▸ EXERCISE DATA:
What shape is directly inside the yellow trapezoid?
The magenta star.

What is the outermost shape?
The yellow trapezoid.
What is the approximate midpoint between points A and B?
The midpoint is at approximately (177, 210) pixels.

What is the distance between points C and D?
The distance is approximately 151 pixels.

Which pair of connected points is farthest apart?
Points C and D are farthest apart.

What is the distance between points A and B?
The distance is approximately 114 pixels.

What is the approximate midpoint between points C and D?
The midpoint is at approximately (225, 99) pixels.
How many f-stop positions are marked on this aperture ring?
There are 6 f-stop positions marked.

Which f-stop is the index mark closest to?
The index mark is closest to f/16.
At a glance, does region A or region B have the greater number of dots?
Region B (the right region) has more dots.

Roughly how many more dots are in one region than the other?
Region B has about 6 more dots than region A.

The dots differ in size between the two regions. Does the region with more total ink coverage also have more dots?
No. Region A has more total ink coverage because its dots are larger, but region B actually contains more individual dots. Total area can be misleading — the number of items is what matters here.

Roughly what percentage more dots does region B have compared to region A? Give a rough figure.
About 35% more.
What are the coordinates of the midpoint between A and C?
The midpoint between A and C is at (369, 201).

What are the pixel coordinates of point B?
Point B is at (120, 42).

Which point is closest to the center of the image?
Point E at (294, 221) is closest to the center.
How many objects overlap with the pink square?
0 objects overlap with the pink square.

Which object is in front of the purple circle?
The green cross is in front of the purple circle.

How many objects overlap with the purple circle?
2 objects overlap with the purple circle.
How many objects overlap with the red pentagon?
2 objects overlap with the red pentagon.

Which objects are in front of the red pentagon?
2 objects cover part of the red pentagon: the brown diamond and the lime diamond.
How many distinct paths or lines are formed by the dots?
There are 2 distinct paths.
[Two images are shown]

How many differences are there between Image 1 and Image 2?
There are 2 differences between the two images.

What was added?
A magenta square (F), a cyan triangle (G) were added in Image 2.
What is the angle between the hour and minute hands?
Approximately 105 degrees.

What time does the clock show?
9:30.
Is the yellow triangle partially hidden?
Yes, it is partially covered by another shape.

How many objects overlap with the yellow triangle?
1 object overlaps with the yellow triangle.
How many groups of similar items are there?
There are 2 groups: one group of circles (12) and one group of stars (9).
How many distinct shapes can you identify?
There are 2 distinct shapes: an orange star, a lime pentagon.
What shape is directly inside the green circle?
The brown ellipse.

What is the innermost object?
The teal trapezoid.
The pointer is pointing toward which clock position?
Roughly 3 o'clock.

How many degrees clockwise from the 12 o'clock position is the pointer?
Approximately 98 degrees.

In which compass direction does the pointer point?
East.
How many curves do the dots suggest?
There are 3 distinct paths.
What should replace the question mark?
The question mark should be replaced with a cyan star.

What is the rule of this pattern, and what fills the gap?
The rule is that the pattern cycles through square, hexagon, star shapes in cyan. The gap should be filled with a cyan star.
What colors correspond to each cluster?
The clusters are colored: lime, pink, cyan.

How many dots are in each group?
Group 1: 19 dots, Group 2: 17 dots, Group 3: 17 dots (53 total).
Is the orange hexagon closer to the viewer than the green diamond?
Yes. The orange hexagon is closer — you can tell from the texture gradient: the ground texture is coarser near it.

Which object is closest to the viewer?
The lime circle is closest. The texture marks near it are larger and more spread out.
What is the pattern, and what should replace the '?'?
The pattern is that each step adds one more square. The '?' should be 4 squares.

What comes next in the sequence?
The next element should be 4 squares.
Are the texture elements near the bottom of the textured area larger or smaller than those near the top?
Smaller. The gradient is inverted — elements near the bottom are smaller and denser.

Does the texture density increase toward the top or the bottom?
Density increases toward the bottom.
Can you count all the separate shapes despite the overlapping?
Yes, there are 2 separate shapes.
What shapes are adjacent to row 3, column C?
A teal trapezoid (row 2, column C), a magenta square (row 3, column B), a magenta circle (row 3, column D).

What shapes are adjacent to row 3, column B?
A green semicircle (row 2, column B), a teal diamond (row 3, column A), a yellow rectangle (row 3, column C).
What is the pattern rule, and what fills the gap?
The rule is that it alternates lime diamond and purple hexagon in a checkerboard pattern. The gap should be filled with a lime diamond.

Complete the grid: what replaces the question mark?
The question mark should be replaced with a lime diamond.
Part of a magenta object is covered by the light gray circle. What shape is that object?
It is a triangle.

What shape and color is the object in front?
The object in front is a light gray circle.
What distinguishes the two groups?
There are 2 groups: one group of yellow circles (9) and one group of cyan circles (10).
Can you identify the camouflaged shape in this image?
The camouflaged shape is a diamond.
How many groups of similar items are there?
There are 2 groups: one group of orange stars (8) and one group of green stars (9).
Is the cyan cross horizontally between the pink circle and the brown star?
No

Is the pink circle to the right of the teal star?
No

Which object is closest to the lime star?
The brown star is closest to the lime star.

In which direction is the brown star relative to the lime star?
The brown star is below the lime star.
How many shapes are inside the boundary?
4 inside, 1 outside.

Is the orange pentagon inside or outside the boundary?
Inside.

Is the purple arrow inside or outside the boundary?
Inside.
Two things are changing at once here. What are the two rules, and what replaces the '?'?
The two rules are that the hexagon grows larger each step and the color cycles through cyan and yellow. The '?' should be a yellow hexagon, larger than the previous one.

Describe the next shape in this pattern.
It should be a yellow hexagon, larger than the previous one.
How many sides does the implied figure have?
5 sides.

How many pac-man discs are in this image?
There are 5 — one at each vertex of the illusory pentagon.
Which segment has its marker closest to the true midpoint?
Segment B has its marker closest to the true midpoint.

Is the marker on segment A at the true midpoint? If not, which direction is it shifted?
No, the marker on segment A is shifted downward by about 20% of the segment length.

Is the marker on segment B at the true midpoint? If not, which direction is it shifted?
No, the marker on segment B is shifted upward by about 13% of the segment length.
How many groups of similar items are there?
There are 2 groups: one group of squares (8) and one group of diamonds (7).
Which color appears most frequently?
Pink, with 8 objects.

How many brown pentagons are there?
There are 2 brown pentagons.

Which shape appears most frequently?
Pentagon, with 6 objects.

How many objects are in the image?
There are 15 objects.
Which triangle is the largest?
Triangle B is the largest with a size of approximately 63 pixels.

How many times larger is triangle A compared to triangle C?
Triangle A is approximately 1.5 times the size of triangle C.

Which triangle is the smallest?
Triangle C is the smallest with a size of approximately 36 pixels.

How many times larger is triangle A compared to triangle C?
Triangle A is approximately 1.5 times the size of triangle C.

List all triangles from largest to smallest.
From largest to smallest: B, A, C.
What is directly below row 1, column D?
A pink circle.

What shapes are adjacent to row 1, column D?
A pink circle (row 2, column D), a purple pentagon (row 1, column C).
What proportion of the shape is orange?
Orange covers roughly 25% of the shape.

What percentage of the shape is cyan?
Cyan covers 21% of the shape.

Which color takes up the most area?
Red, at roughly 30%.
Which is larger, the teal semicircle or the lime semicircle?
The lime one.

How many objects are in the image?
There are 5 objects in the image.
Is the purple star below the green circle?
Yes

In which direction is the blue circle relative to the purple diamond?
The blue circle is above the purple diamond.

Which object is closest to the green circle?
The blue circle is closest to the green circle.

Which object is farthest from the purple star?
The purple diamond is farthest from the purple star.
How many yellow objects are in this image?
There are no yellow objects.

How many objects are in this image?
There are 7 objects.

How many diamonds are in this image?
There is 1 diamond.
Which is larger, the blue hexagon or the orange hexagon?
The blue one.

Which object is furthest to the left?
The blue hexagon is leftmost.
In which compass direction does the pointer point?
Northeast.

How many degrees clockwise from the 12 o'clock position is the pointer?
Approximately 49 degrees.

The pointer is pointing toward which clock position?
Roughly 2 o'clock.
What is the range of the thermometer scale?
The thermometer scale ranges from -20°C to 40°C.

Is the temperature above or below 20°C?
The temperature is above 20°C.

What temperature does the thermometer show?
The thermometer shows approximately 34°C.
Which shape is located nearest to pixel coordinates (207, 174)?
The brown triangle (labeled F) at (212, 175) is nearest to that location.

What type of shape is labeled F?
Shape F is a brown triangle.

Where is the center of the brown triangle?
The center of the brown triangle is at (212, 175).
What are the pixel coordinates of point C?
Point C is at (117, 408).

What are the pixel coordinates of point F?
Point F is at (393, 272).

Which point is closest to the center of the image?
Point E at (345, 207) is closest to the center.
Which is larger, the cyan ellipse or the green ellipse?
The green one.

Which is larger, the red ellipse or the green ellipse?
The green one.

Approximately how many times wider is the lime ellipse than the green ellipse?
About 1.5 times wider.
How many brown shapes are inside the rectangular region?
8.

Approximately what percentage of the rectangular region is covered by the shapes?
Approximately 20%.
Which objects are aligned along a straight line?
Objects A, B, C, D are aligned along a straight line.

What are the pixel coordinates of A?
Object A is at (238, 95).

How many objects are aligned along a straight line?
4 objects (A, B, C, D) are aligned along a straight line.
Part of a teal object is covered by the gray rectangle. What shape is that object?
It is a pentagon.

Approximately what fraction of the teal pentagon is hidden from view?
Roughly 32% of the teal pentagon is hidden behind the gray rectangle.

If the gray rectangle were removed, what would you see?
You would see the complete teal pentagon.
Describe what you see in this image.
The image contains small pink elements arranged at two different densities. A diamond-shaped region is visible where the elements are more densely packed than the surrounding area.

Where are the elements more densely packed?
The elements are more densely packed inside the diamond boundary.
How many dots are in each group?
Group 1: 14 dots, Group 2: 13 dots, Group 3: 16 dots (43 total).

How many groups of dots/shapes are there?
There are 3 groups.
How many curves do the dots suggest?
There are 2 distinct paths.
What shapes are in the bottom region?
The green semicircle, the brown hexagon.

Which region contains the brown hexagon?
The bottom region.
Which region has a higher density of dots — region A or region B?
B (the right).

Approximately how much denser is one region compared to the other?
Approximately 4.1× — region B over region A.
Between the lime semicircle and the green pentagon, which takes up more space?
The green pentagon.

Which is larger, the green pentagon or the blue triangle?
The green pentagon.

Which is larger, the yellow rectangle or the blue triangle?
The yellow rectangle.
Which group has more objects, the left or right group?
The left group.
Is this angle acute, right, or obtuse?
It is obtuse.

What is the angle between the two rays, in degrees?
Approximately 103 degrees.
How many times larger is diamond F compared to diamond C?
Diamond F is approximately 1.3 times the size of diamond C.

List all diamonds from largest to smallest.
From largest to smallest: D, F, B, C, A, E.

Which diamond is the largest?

▸ EXERCISE AIM: Return exactly the lines from the line bearing "Which is larger, the yellow" to the end of the records, inclusive of both; include no other lines.

▸ TASK ANSWER:
Which is larger, the yellow rectangle or the blue triangle?
The yellow rectangle.
Which group has more objects, the left or right group?
The left group.
Is this angle acute, right, or obtuse?
It is obtuse.

What is the angle between the two rays, in degrees?
Approximately 103 degrees.
How many times larger is diamond F compared to diamond C?
Diamond F is approximately 1.3 times the size of diamond C.

List all diamonds from largest to smallest.
From largest to smallest: D, F, B, C, A, E.

Which diamond is the largest?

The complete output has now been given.